Exercise inputs:
━━━━━━━━━━━━━━━━━━━━
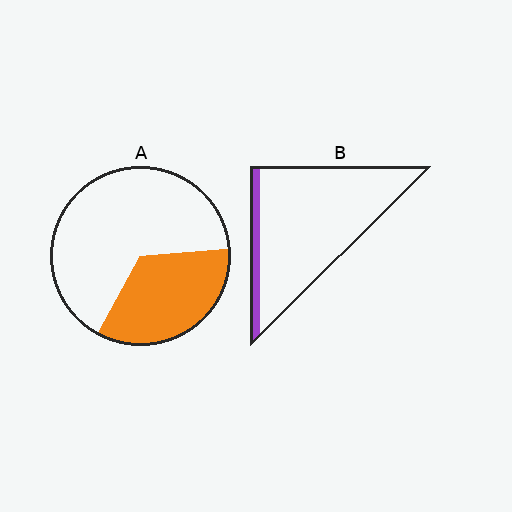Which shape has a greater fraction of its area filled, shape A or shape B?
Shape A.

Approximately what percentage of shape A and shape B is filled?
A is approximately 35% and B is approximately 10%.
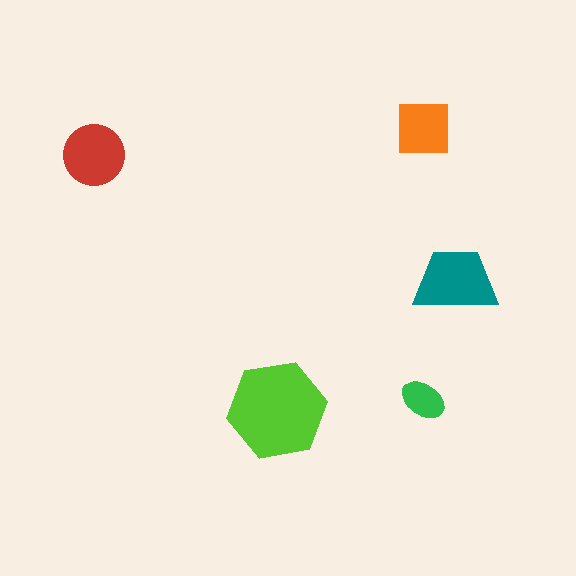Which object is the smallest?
━━━━━━━━━━━━━━━━━━━━
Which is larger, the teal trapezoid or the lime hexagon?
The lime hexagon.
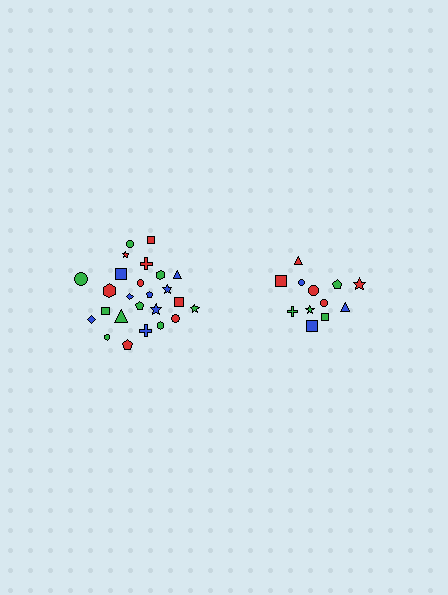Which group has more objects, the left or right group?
━━━━━━━━━━━━━━━━━━━━
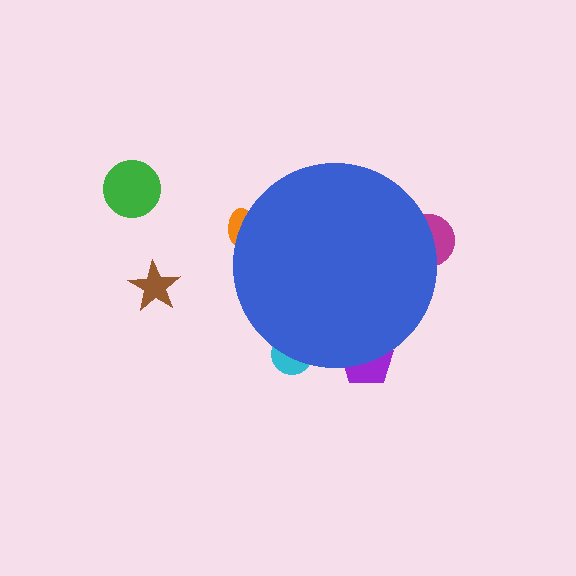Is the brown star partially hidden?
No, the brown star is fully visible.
━━━━━━━━━━━━━━━━━━━━
Reproduce exactly the run of lines beginning with the one that contains "Which shape has" and ending with the one that contains "Which object is the smallest?". Do not include pictures.

Which shape has a greater fraction of its area filled, shape A or shape B?
Shape A.

Approximately what percentage of shape A and shape B is filled?
A is approximately 35% and B is approximately 10%.
Which object is the smallest?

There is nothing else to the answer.